> _Stated exercise_
Starting at the line that contains "Which angle is the largest?", write out every line through the last one in the records below, word for word. Leave out any pictures.

Entries from a figure question set:

Start

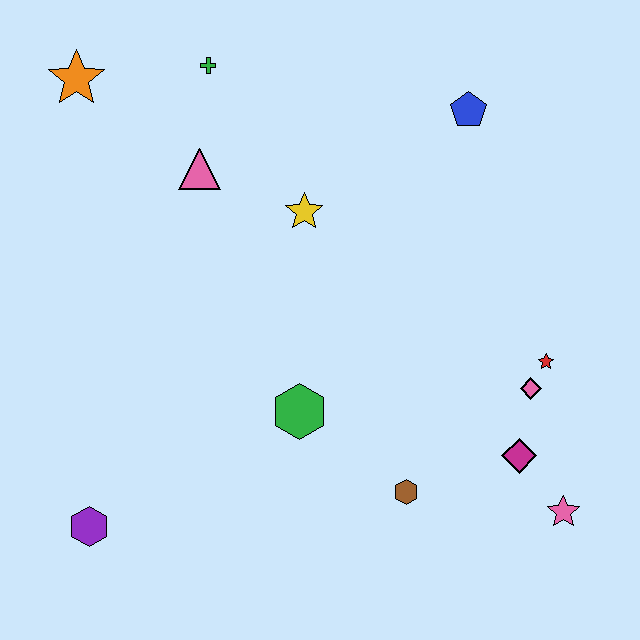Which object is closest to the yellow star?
The pink triangle is closest to the yellow star.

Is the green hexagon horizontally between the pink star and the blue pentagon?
No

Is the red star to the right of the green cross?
Yes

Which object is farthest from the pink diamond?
The orange star is farthest from the pink diamond.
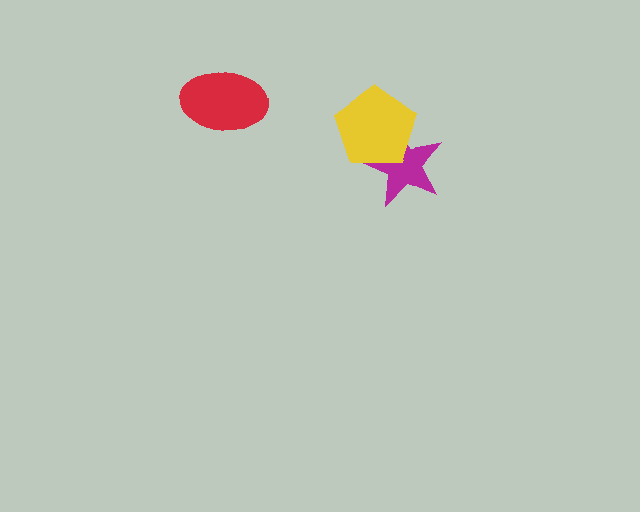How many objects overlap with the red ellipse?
0 objects overlap with the red ellipse.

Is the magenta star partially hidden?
Yes, it is partially covered by another shape.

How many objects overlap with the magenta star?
1 object overlaps with the magenta star.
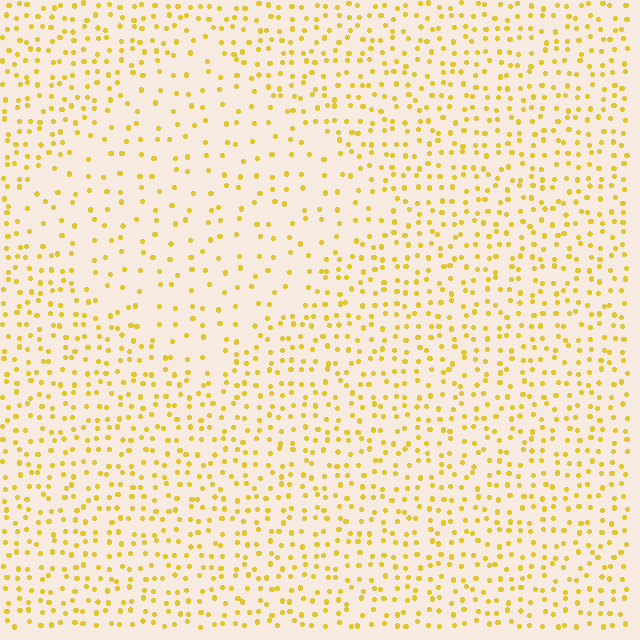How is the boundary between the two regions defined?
The boundary is defined by a change in element density (approximately 2.1x ratio). All elements are the same color, size, and shape.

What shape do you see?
I see a diamond.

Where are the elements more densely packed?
The elements are more densely packed outside the diamond boundary.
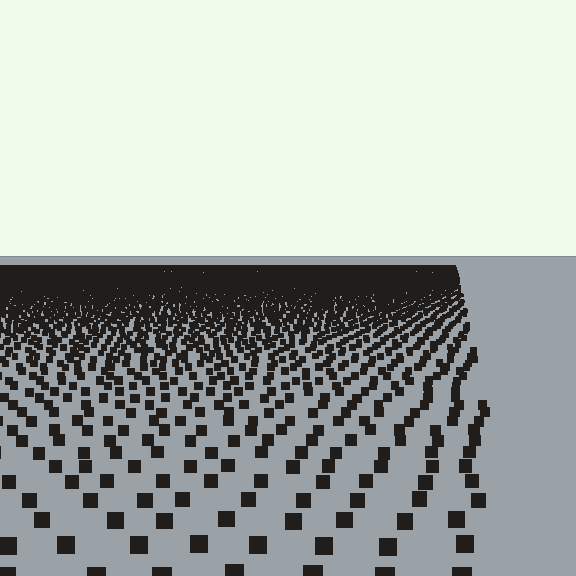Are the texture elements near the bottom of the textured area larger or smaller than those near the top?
Larger. Near the bottom, elements are closer to the viewer and appear at a bigger on-screen size.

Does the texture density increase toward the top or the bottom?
Density increases toward the top.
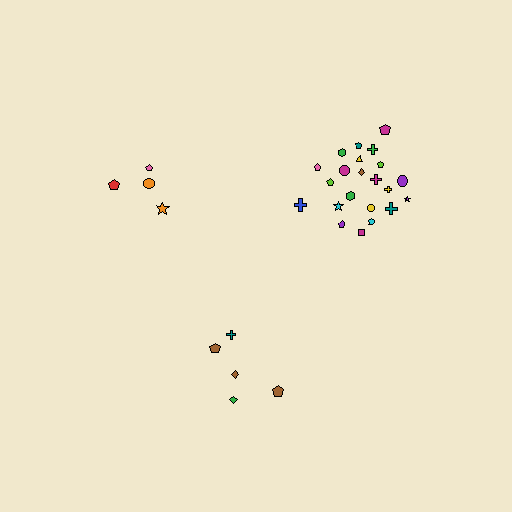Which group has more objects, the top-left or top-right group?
The top-right group.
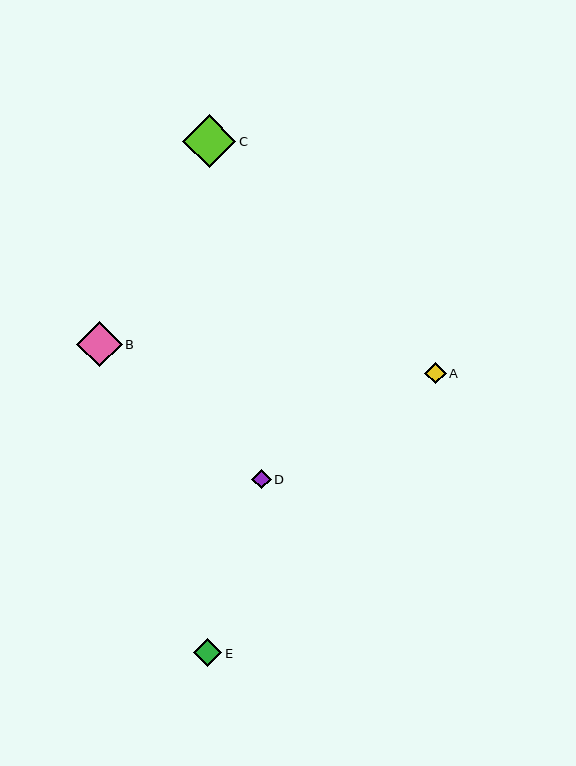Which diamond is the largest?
Diamond C is the largest with a size of approximately 53 pixels.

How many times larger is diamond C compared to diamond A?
Diamond C is approximately 2.5 times the size of diamond A.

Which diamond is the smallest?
Diamond D is the smallest with a size of approximately 19 pixels.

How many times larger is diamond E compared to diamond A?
Diamond E is approximately 1.3 times the size of diamond A.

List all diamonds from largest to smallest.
From largest to smallest: C, B, E, A, D.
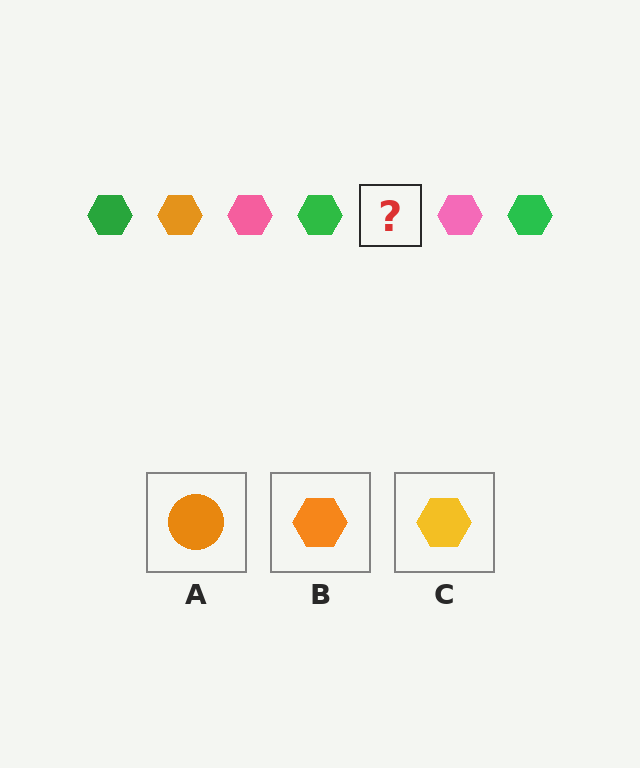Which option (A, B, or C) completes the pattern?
B.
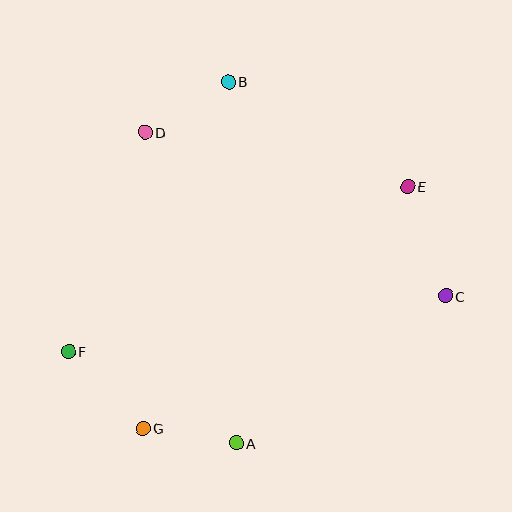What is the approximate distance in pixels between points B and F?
The distance between B and F is approximately 314 pixels.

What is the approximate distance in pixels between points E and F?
The distance between E and F is approximately 378 pixels.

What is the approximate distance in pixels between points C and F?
The distance between C and F is approximately 382 pixels.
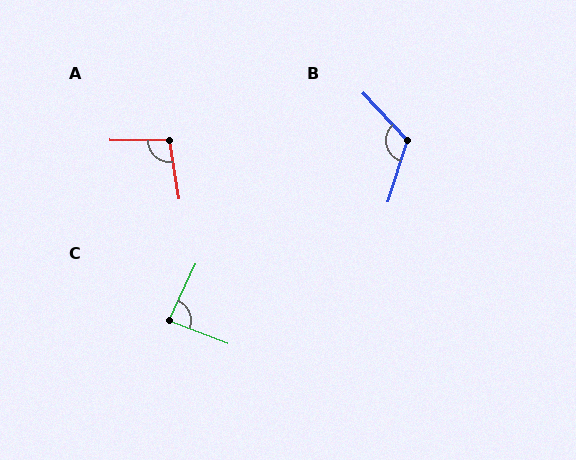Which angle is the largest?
B, at approximately 119 degrees.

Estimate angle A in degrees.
Approximately 100 degrees.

End

> _Correct response_
Which angle is the largest?
B, at approximately 119 degrees.

Estimate angle A in degrees.
Approximately 100 degrees.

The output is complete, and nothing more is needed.